The problem:
Output, word for word, the line that contains "Which objects stayed" and all lines following it to the end of the listing. Drop the pictures.

Available data:
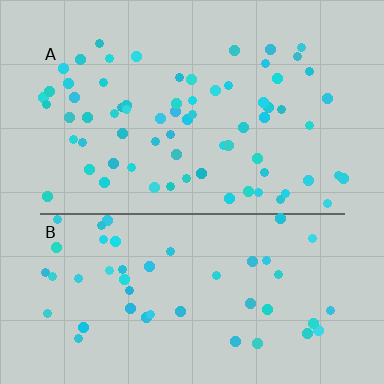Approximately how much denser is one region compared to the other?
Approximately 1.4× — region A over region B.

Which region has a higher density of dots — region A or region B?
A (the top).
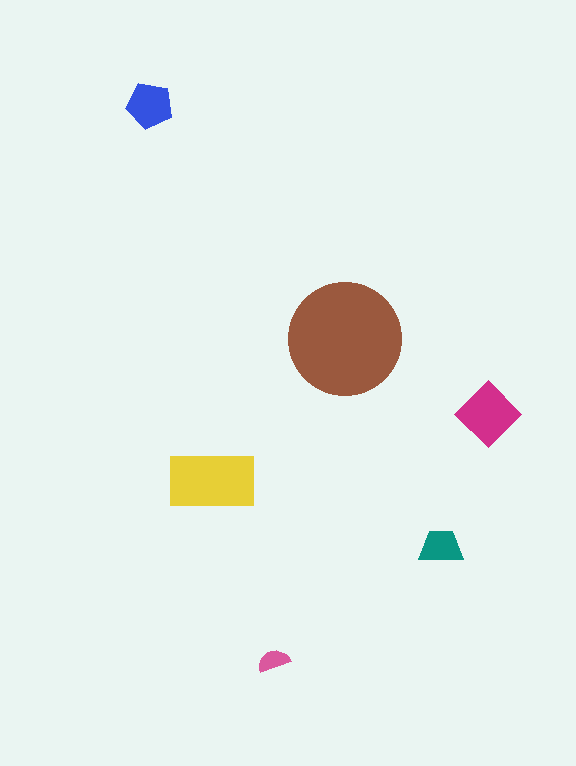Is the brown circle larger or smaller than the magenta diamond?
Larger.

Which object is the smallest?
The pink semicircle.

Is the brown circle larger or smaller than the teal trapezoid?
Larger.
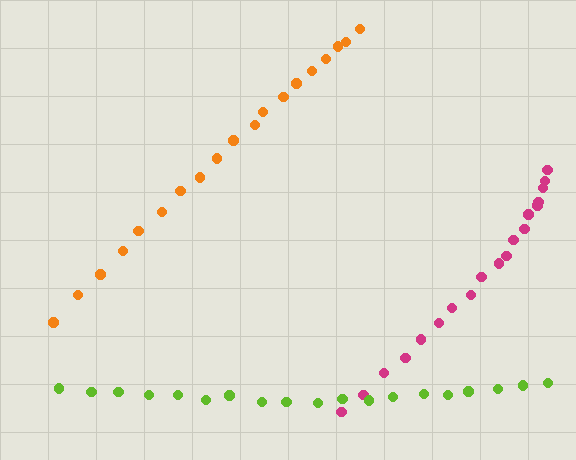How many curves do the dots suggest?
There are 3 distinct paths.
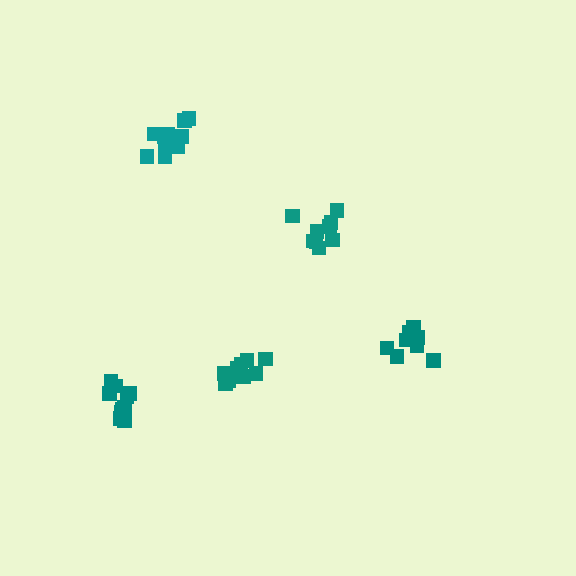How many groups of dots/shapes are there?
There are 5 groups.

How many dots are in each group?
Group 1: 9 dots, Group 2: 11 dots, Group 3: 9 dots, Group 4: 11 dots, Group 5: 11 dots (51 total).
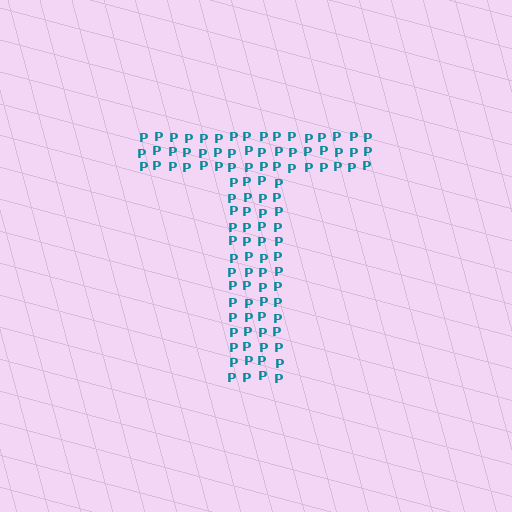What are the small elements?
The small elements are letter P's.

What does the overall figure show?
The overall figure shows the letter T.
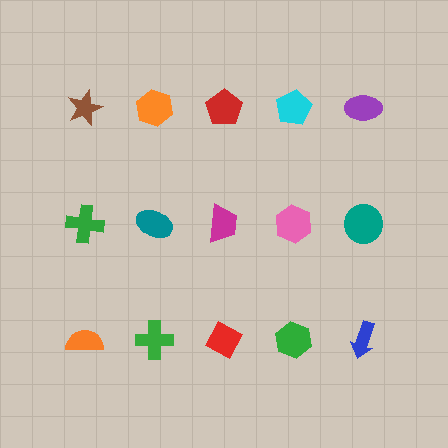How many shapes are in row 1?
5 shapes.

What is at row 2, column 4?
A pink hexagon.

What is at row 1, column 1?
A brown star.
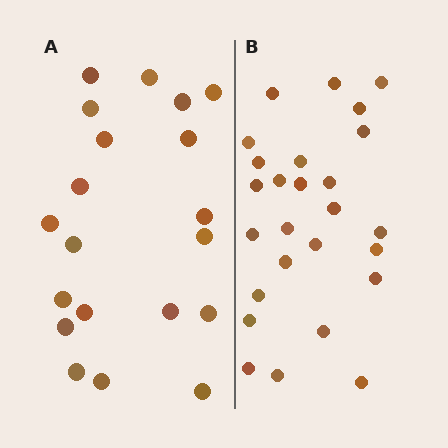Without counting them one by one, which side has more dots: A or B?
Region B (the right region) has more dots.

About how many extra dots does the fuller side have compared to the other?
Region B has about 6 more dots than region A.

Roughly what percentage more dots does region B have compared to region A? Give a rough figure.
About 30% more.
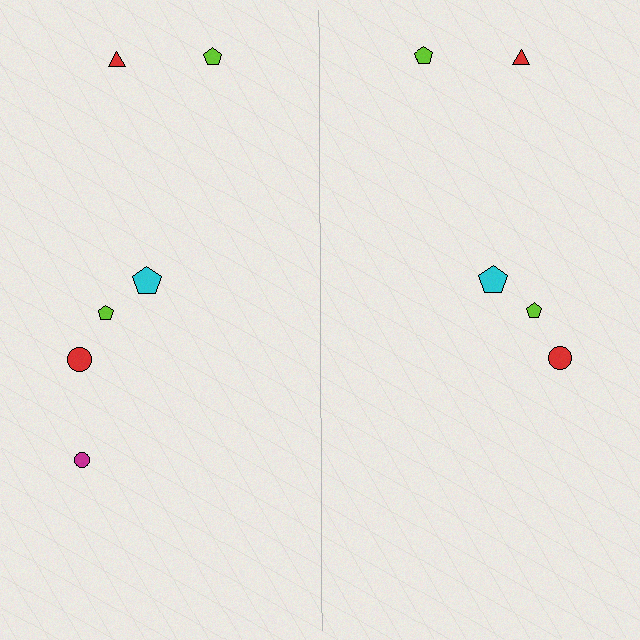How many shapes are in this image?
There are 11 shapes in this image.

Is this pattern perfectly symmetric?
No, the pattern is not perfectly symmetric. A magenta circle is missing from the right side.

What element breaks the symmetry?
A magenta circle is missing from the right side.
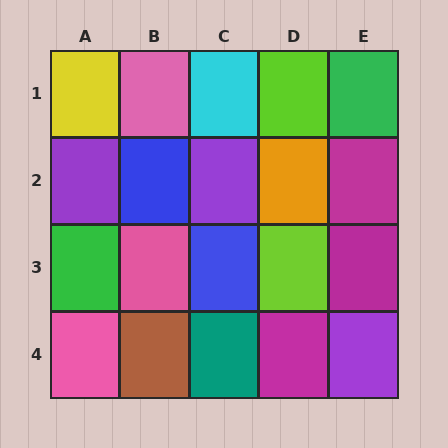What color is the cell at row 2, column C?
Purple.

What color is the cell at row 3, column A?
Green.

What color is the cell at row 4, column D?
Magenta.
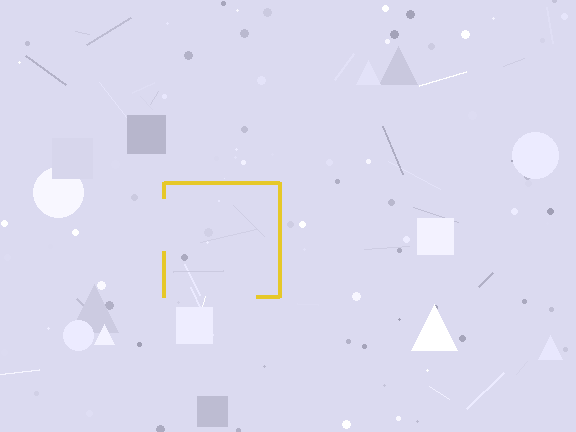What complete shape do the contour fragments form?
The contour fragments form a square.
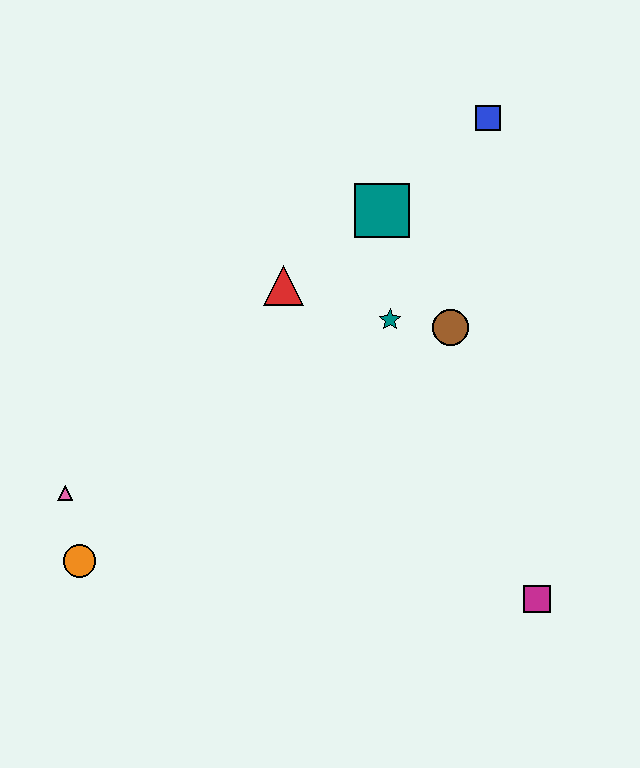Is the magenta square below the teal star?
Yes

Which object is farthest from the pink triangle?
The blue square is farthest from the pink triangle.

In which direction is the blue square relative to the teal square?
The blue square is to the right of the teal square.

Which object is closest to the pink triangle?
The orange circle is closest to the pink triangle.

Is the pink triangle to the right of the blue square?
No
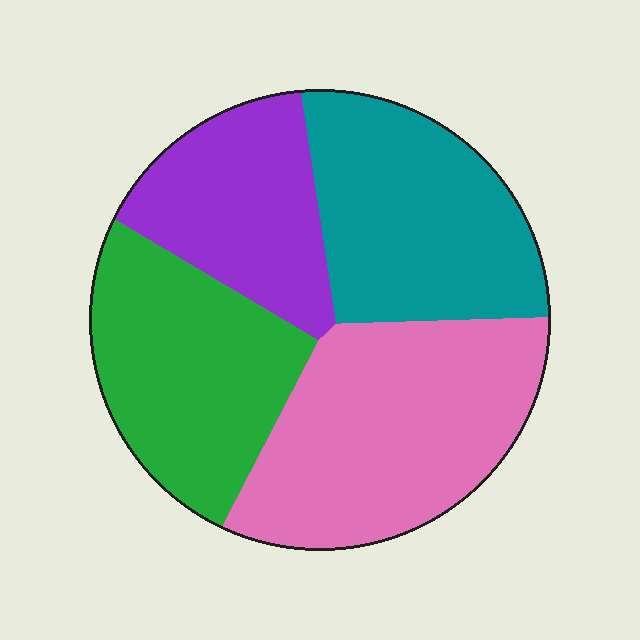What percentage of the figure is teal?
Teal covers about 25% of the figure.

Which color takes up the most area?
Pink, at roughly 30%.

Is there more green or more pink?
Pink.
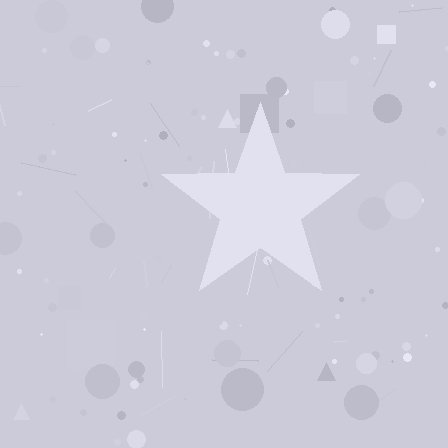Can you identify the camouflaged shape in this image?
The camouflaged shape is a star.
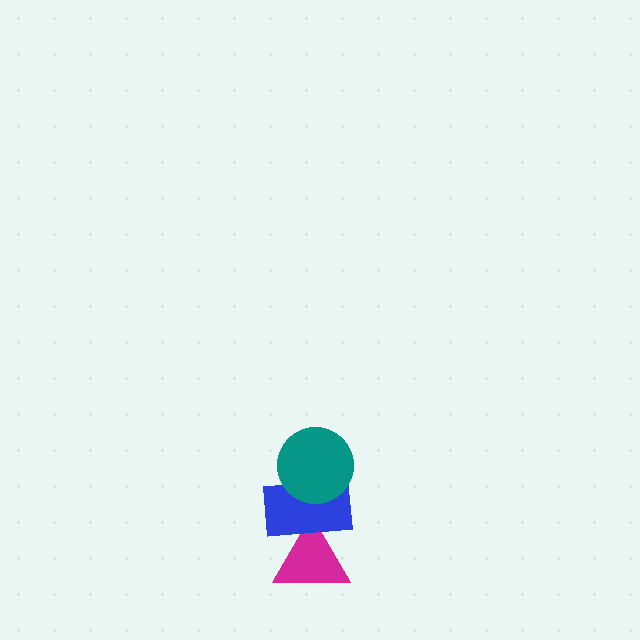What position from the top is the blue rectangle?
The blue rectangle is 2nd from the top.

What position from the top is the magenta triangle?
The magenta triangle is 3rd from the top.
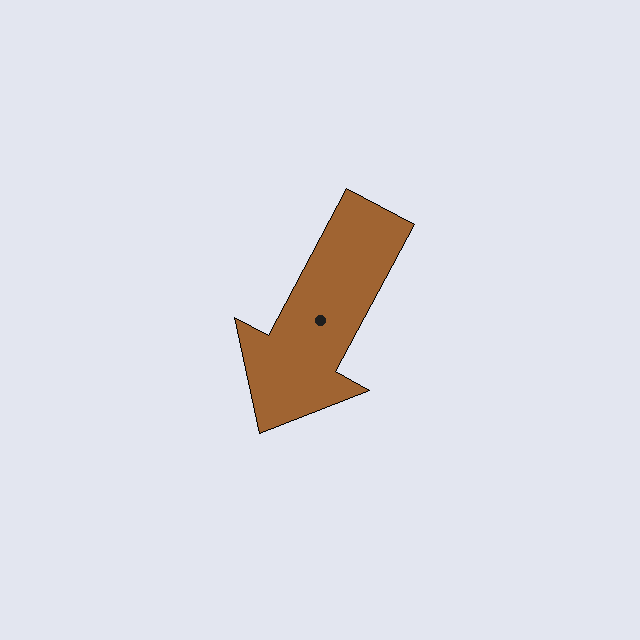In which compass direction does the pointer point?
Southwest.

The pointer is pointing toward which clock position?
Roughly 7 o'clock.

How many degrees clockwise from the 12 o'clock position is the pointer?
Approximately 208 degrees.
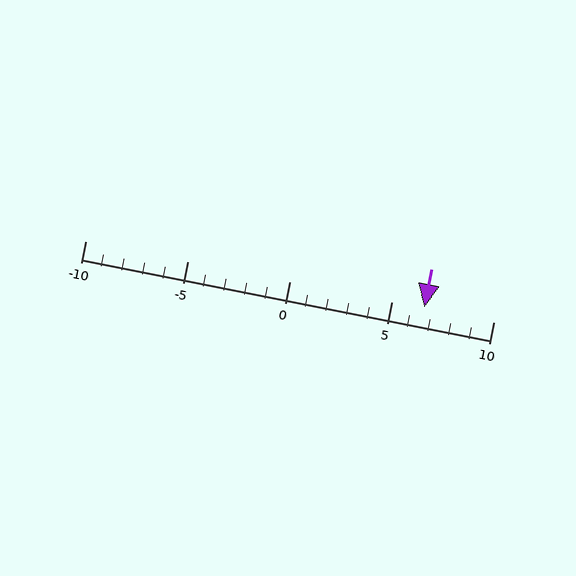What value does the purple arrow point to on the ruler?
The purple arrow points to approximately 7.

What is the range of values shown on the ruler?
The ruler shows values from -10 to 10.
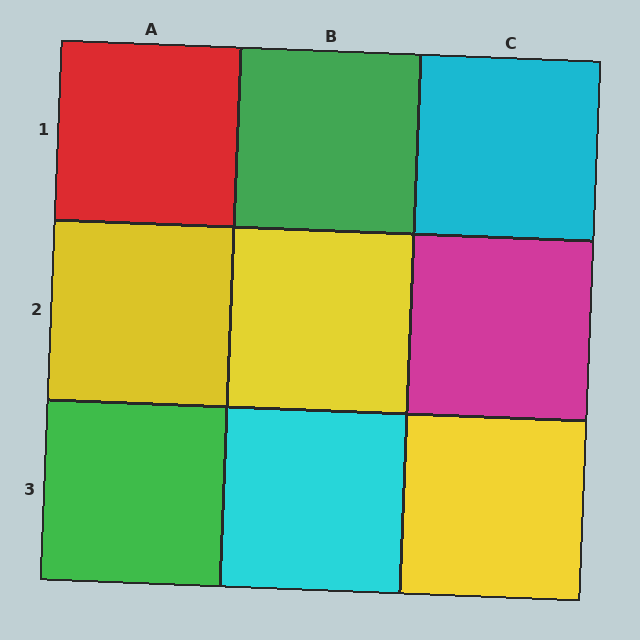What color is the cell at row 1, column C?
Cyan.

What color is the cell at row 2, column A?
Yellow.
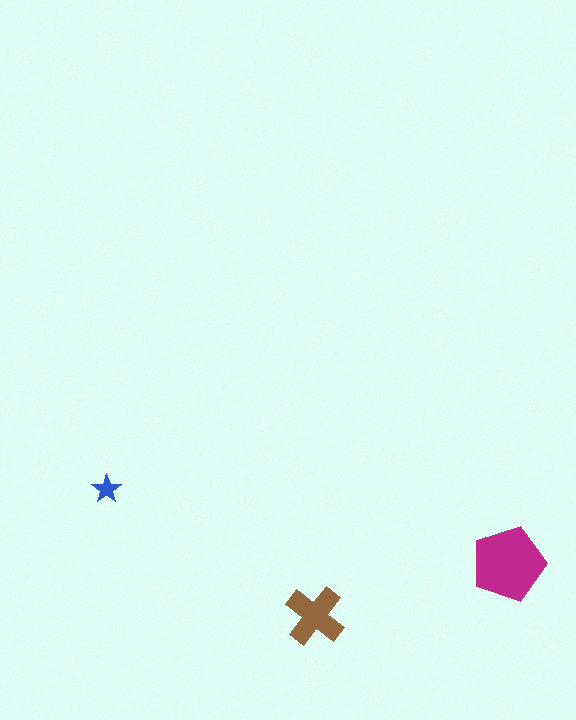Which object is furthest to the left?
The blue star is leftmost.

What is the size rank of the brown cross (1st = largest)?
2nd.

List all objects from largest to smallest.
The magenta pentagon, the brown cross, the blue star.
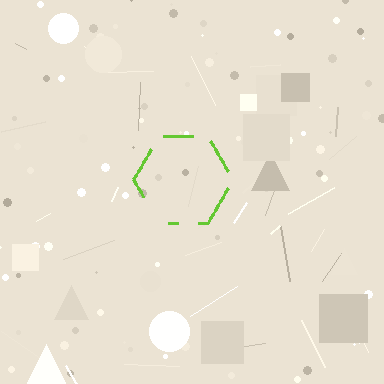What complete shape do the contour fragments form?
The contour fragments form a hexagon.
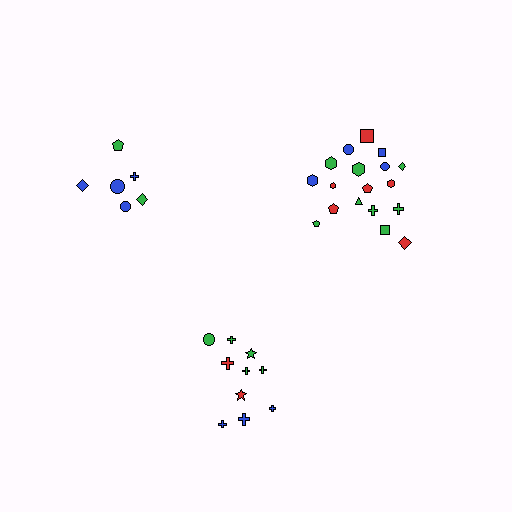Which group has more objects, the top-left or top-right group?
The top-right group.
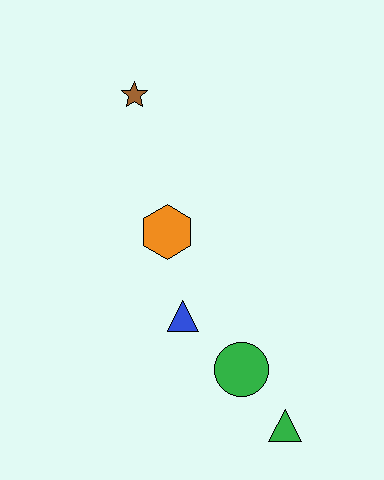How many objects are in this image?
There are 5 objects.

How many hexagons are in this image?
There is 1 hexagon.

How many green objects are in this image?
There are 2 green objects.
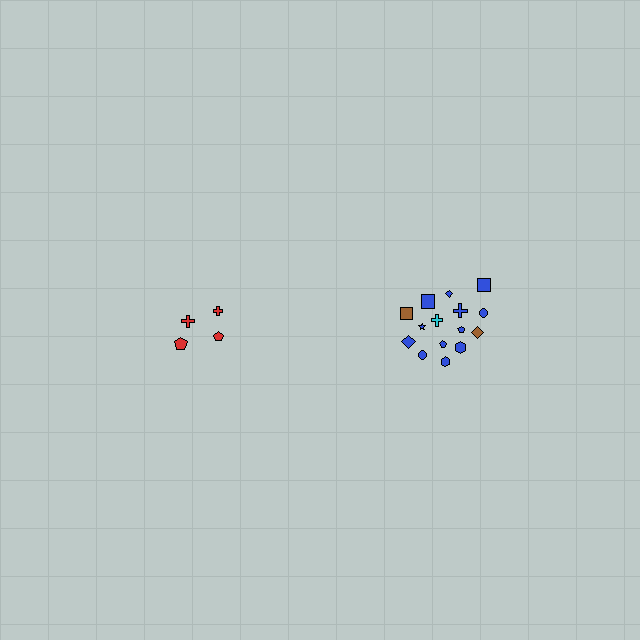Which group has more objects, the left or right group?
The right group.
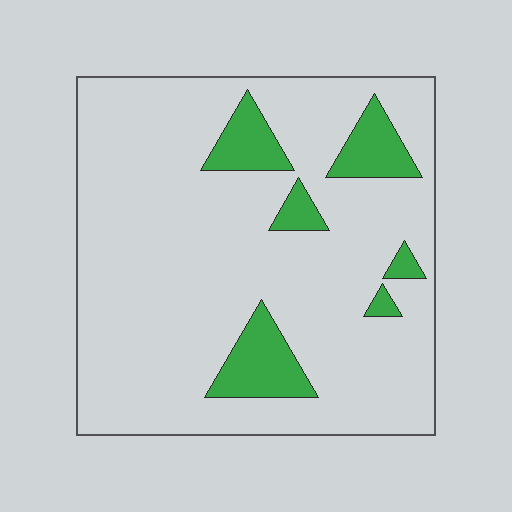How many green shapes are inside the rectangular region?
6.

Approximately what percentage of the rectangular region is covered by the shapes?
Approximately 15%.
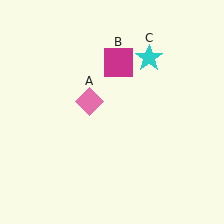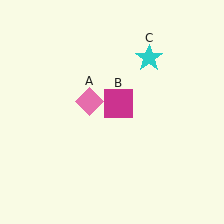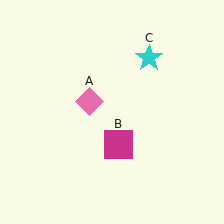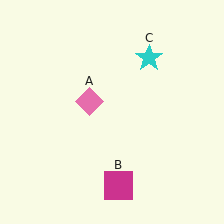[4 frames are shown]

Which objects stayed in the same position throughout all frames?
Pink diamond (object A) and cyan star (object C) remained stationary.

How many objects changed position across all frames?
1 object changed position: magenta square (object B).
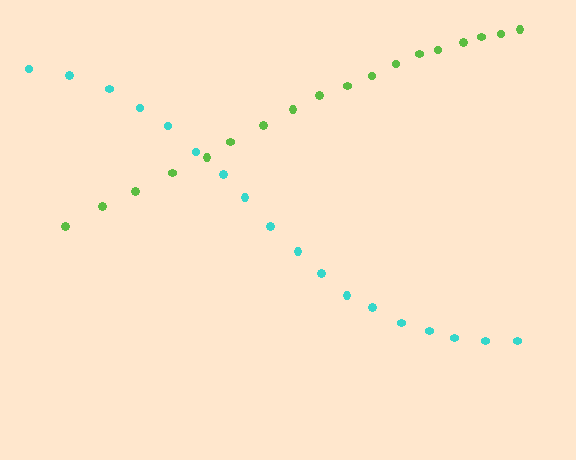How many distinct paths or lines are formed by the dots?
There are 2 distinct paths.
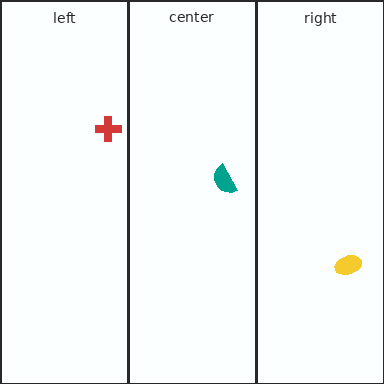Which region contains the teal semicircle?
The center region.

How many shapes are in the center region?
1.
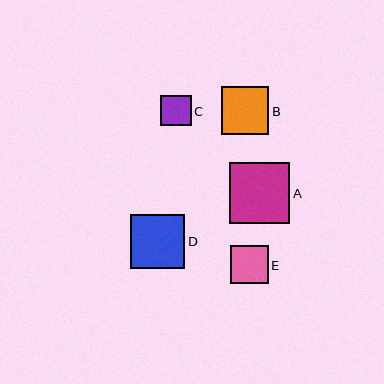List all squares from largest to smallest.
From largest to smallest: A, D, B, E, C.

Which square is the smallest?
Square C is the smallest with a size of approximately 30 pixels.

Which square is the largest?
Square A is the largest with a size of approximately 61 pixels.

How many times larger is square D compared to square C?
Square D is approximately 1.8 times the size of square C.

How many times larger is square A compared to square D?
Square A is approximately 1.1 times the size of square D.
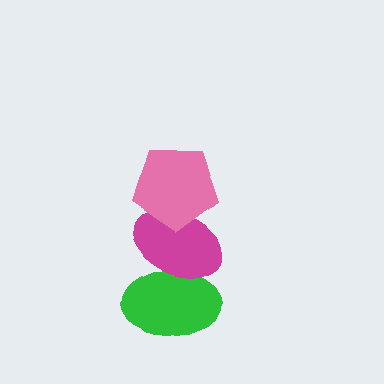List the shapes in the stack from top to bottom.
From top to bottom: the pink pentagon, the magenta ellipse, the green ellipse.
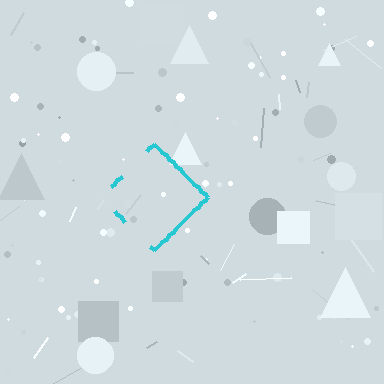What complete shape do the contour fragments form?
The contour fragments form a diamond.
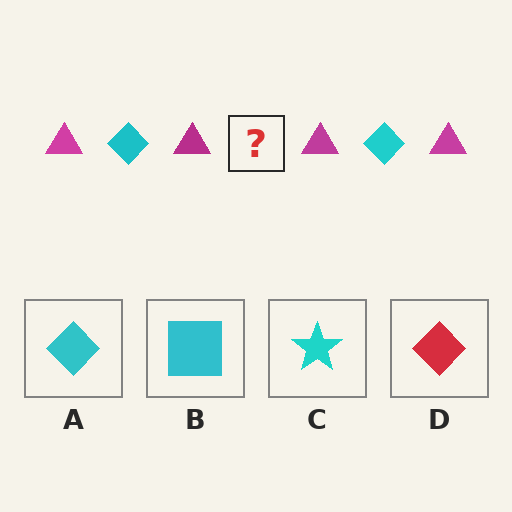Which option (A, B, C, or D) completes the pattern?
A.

Solved problem:
Which objects stayed in the same position throughout all frames?
Pink diamond (object A) and cyan star (object C) remained stationary.

How many objects changed position across all frames?
1 object changed position: magenta square (object B).
How many distinct paths or lines are formed by the dots?
There are 2 distinct paths.
Which region contains the teal semicircle?
The center region.

How many shapes are in the center region?
1.
List all squares from largest to smallest.
From largest to smallest: A, D, B, E, C.

Which square is the smallest?
Square C is the smallest with a size of approximately 30 pixels.

Which square is the largest?
Square A is the largest with a size of approximately 61 pixels.

How many times larger is square D compared to square C?
Square D is approximately 1.8 times the size of square C.

How many times larger is square A compared to square D?
Square A is approximately 1.1 times the size of square D.
List the shapes in the stack from top to bottom.
From top to bottom: the pink pentagon, the magenta ellipse, the green ellipse.
What complete shape do the contour fragments form?
The contour fragments form a diamond.
Which option (A, B, C, or D) completes the pattern?
A.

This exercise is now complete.